▸ **Problem to work on**: Quote, word for word, the line containing "Is the lime" and all lines that follow it to the end of the records, with no pictures.

▸ **Raw data**:
** START **
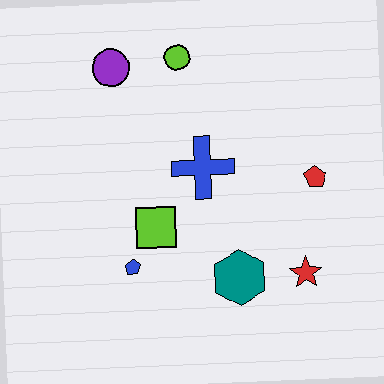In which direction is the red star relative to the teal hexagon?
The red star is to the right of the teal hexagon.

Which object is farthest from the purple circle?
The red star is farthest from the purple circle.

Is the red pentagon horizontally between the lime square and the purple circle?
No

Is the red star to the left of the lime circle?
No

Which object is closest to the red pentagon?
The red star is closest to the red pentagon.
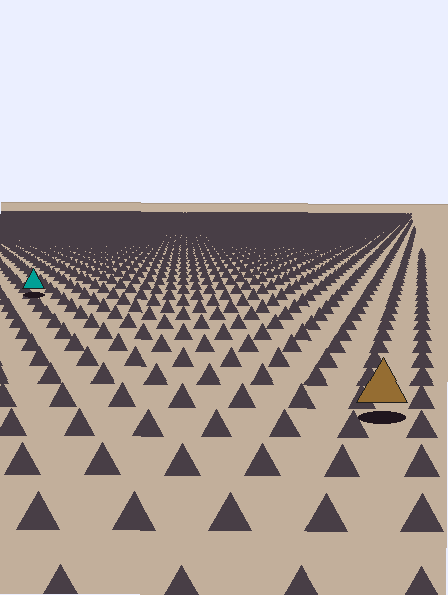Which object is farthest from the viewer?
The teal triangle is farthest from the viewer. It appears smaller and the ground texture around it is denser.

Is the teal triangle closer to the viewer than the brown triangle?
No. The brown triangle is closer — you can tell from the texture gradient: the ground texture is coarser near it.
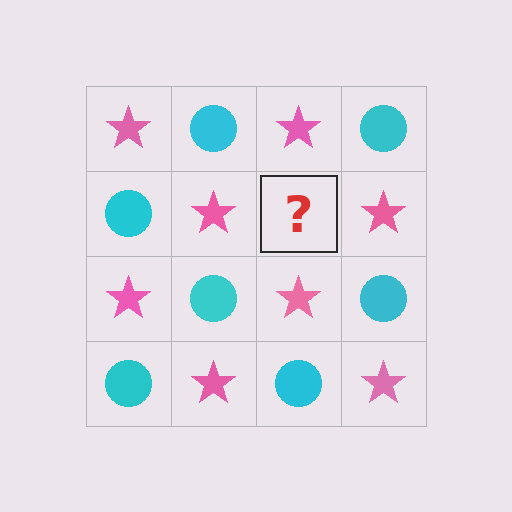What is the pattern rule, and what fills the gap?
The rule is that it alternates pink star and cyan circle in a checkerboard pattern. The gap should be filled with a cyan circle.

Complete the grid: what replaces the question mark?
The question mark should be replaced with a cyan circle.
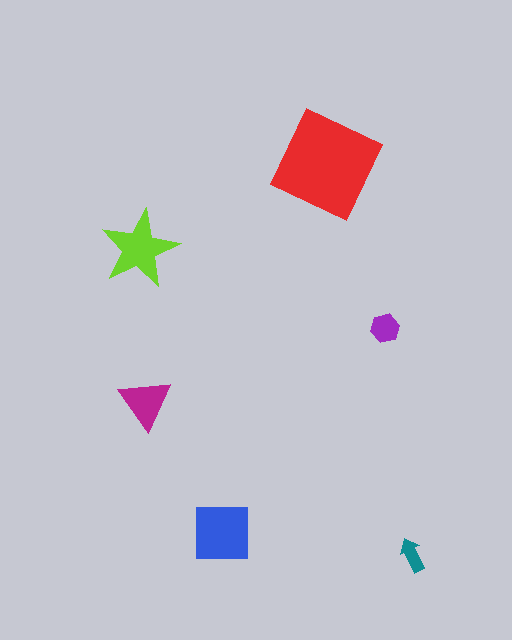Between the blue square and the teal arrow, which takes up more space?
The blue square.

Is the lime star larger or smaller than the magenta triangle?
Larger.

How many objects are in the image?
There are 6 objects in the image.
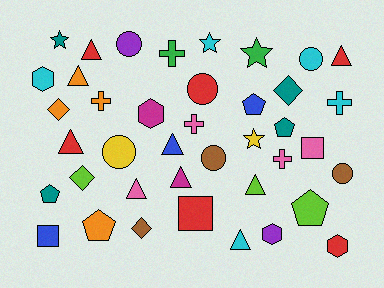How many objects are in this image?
** END **
▸ **Solved exercise**:
Is the lime star larger or smaller than the magenta triangle?
Larger.

How many objects are in the image?
There are 6 objects in the image.
How many objects are in this image?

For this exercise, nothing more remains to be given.